§ **Given problem**
In the material below, find the line with "How many diamonds"; set down that line and every line after it to the end, exactly, without pictures.

------------

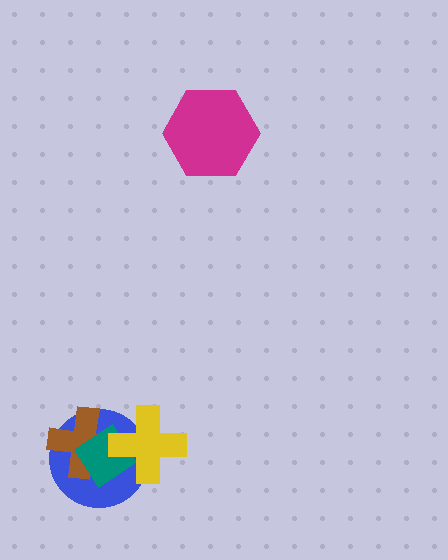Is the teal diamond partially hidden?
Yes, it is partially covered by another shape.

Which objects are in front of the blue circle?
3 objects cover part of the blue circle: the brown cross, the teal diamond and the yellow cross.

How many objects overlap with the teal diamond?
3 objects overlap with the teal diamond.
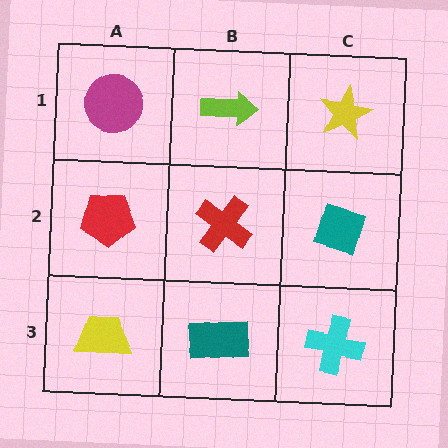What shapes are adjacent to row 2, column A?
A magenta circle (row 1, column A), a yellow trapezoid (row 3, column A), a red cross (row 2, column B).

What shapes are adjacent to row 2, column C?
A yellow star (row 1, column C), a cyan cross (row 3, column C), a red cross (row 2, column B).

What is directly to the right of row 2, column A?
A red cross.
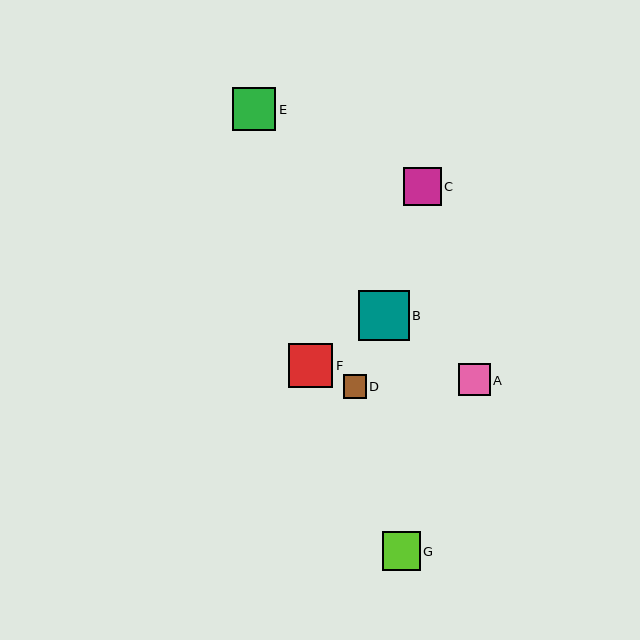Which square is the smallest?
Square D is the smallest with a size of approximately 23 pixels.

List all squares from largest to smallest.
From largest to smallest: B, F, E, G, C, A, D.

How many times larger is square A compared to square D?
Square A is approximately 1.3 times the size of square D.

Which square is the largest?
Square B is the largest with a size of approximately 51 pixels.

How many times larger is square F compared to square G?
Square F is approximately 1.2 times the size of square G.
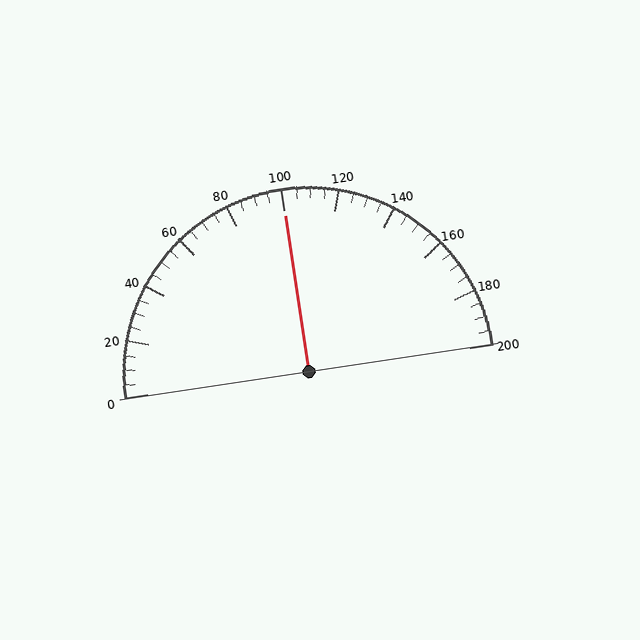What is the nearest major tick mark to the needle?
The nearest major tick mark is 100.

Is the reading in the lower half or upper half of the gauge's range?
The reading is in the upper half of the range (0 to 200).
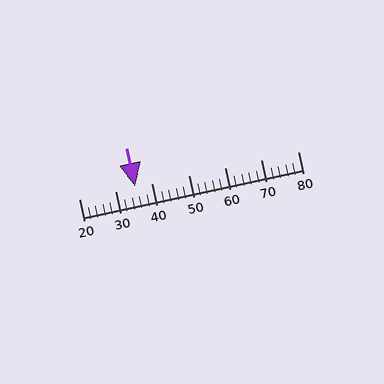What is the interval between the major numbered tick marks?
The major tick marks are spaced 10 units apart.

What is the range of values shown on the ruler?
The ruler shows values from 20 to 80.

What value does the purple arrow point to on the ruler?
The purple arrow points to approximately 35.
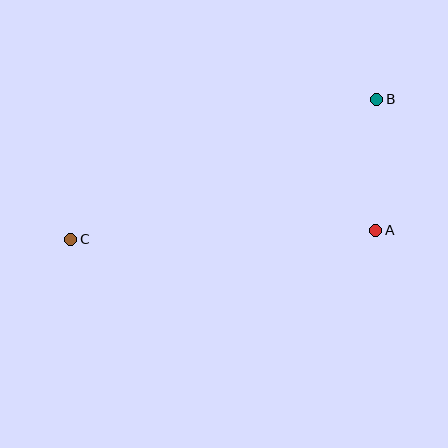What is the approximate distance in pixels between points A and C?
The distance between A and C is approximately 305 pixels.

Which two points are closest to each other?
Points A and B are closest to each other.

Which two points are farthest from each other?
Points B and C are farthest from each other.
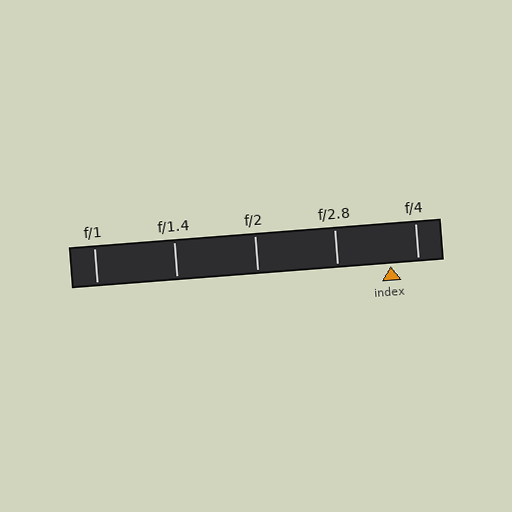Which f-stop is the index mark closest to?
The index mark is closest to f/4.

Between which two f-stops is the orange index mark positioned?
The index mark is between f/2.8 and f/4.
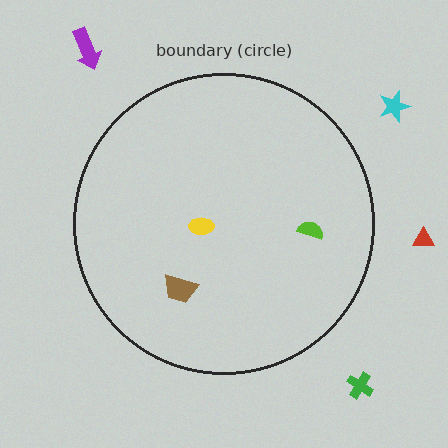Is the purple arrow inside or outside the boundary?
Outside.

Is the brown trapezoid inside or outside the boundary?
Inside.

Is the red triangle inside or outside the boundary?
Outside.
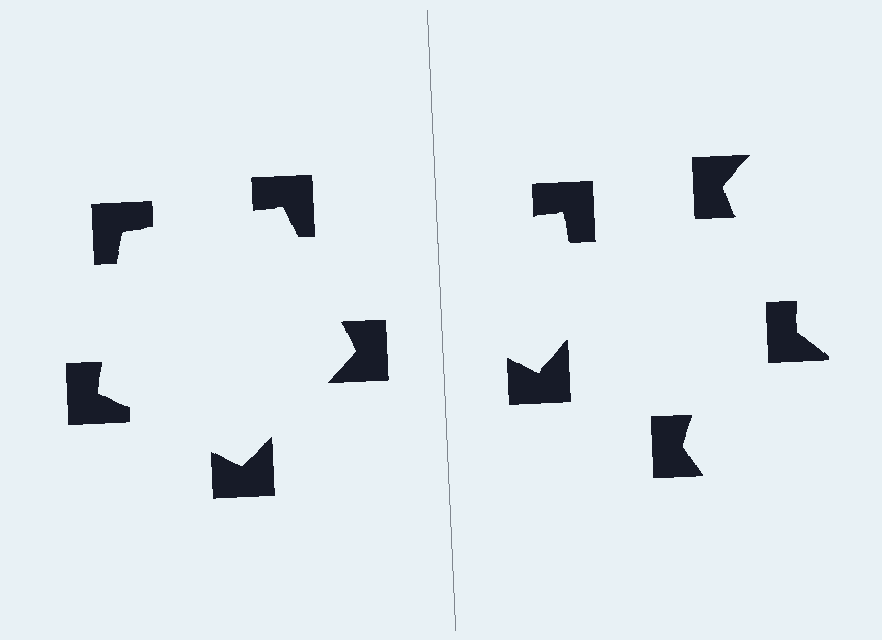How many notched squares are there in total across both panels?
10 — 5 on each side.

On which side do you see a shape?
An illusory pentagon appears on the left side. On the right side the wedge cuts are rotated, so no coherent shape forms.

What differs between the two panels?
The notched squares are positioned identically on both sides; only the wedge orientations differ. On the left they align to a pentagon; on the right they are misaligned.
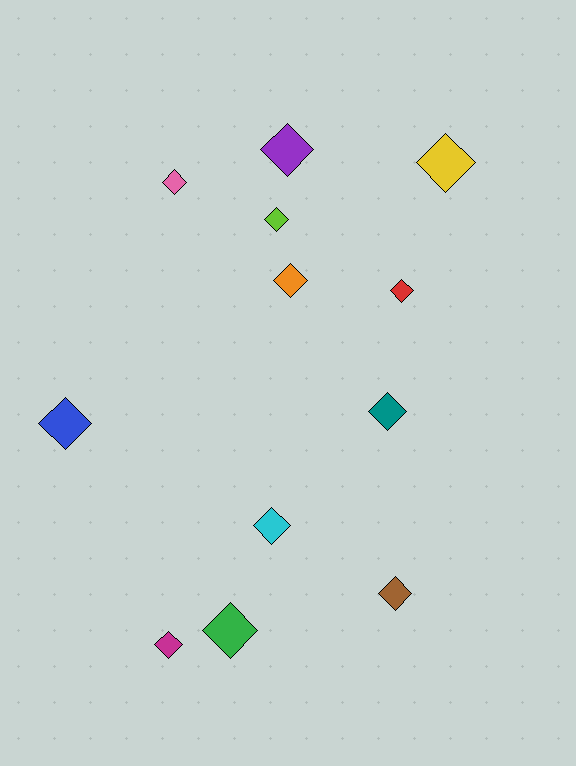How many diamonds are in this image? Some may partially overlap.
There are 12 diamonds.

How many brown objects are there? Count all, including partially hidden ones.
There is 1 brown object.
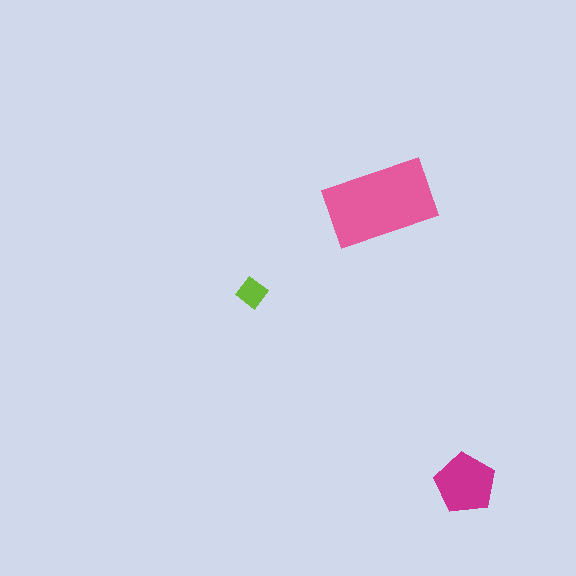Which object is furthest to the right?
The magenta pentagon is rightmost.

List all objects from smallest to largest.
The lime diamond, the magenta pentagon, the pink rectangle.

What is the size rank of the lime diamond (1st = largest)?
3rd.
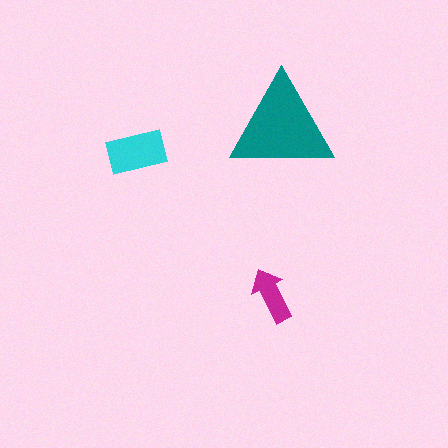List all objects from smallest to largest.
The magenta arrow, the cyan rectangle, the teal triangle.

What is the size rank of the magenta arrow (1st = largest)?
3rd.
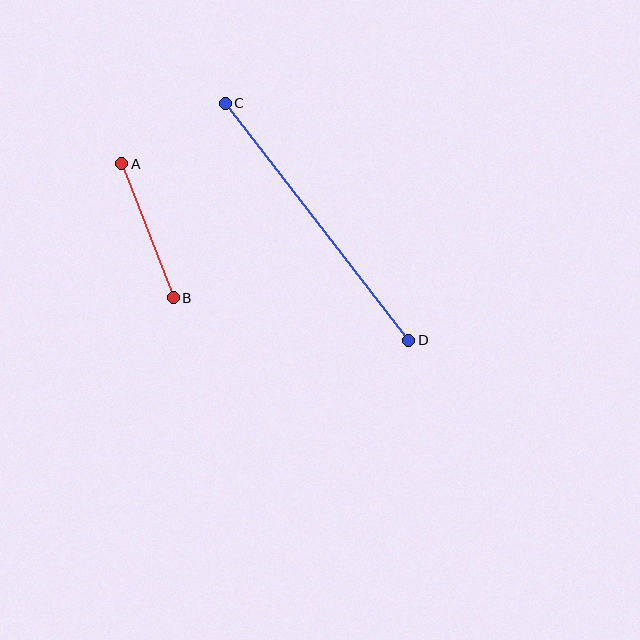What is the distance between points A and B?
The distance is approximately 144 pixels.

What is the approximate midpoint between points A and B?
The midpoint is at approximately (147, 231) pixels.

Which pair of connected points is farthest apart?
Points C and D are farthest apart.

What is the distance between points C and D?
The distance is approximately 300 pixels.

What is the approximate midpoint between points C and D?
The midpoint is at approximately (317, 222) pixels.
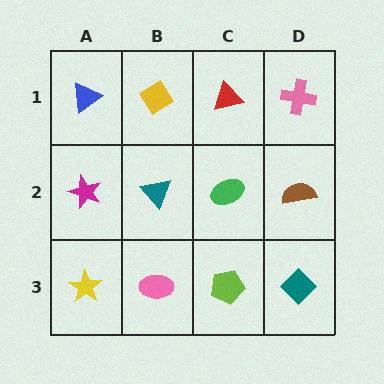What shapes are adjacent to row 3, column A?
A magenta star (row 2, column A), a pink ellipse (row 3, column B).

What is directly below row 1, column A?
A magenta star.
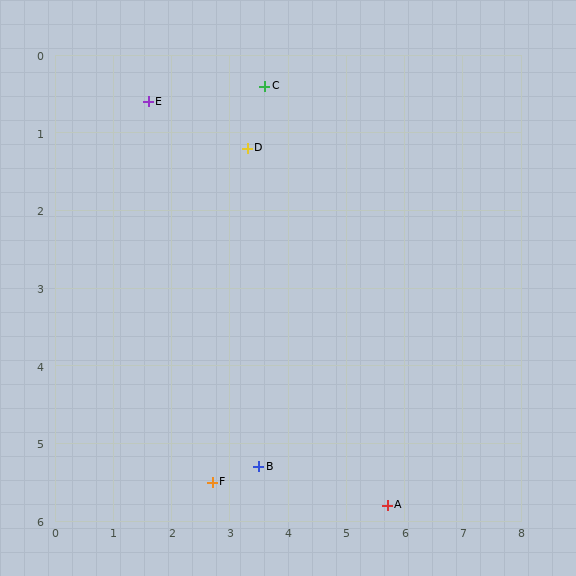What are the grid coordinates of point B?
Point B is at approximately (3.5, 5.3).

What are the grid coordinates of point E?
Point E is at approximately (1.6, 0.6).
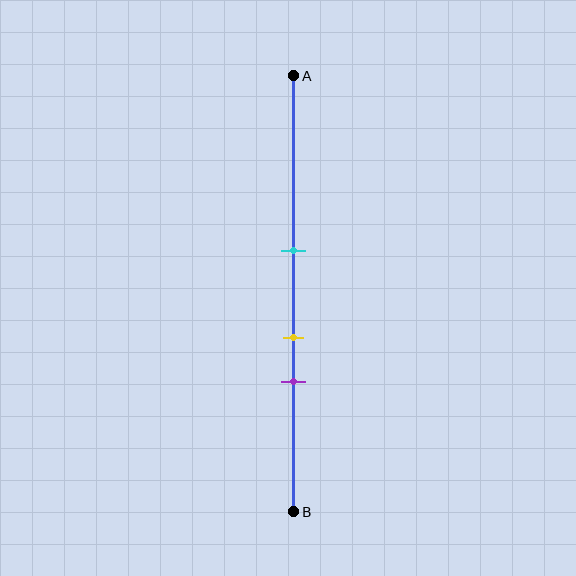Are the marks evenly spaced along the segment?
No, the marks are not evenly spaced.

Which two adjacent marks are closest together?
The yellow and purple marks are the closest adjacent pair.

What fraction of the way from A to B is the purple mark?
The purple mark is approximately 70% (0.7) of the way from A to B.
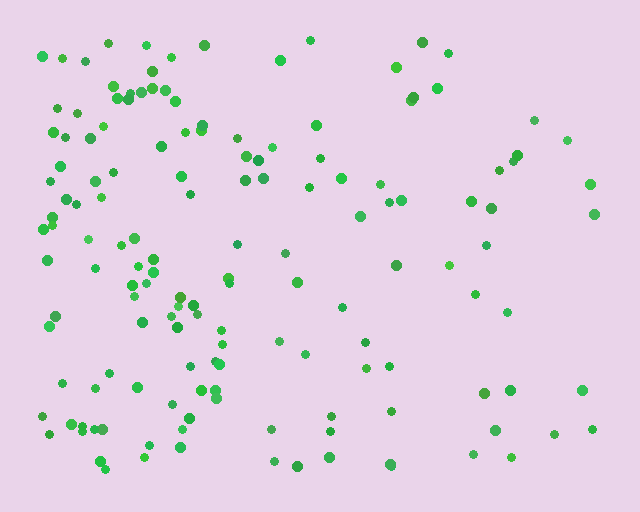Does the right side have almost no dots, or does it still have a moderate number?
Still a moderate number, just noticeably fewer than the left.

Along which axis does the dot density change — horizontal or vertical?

------------

§ **Written answer**
How many diamonds are in this image? Some may partially overlap.
There are 12 diamonds.

How many brown objects are there? Count all, including partially hidden ones.
There is 1 brown object.
Which object is furthest to the right?
The magenta pentagon is rightmost.

List all objects from smallest to largest.
The lime diamond, the magenta pentagon, the pink rectangle.

What is the size rank of the lime diamond (1st = largest)?
3rd.
List all objects from smallest to largest.
The magenta arrow, the cyan rectangle, the teal triangle.

What is the size rank of the magenta arrow (1st = largest)?
3rd.
What is the distance between points A and B?
The distance is approximately 144 pixels.

What is the approximate midpoint between points A and B?
The midpoint is at approximately (147, 231) pixels.

Which pair of connected points is farthest apart?
Points C and D are farthest apart.

What is the distance between points C and D?
The distance is approximately 300 pixels.

What is the approximate midpoint between points C and D?
The midpoint is at approximately (317, 222) pixels.
What shapes are adjacent to row 3, column A?
A magenta star (row 2, column A), a pink ellipse (row 3, column B).

What is directly below row 1, column A?
A magenta star.
What are the grid coordinates of point B?
Point B is at approximately (3.5, 5.3).

What are the grid coordinates of point E?
Point E is at approximately (1.6, 0.6).
Are the marks evenly spaced along the segment?
No, the marks are not evenly spaced.

Which two adjacent marks are closest together?
The yellow and purple marks are the closest adjacent pair.

What fraction of the way from A to B is the purple mark?
The purple mark is approximately 70% (0.7) of the way from A to B.
Does the right side have almost no dots, or does it still have a moderate number?
Still a moderate number, just noticeably fewer than the left.

Along which axis does the dot density change — horizontal or vertical?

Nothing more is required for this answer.